(Stored items)

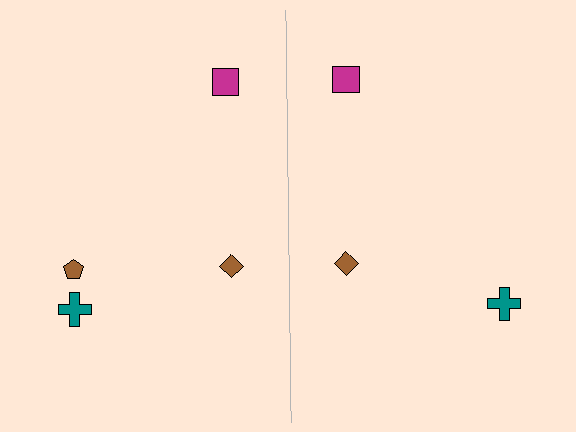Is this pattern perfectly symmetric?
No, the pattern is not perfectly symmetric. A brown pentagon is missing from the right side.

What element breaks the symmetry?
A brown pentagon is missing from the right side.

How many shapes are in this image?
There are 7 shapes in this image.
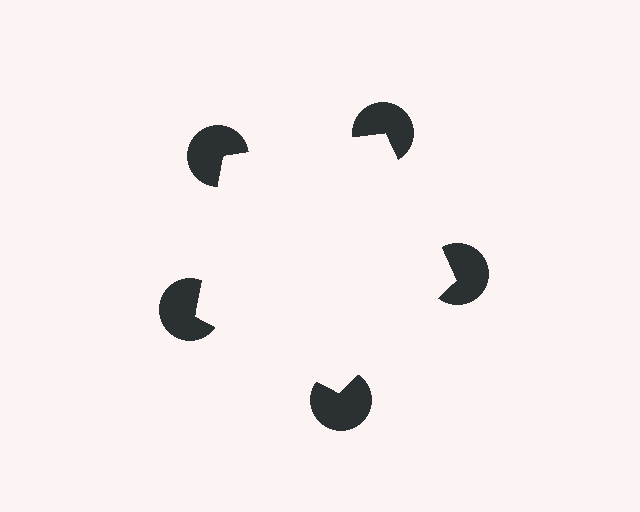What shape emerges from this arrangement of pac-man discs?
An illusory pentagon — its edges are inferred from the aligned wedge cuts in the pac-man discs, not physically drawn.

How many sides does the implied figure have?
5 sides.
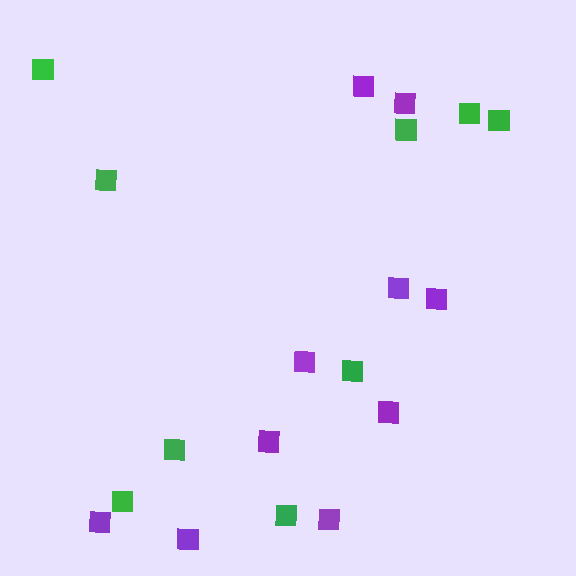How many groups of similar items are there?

==

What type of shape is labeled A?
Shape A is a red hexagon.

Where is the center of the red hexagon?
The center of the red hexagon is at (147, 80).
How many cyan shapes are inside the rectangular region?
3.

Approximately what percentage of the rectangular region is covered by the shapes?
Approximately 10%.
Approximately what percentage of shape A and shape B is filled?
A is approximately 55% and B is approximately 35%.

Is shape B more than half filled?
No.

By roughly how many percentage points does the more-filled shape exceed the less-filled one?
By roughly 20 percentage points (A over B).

---

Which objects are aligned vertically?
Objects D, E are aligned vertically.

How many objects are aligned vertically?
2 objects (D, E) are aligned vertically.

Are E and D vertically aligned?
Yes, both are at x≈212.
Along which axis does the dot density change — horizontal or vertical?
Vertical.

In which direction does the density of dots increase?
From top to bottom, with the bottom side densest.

• SHORT PROBLEM: Copy out, exactly, every line from the one that contains "How many sides does the implied figure have?" through the one that contains "How many groups of similar items are there?". Pictures stay out of the copy.

• RESULT OF THIS EXERCISE:
How many sides does the implied figure have?
5 sides.
How many groups of similar items are there?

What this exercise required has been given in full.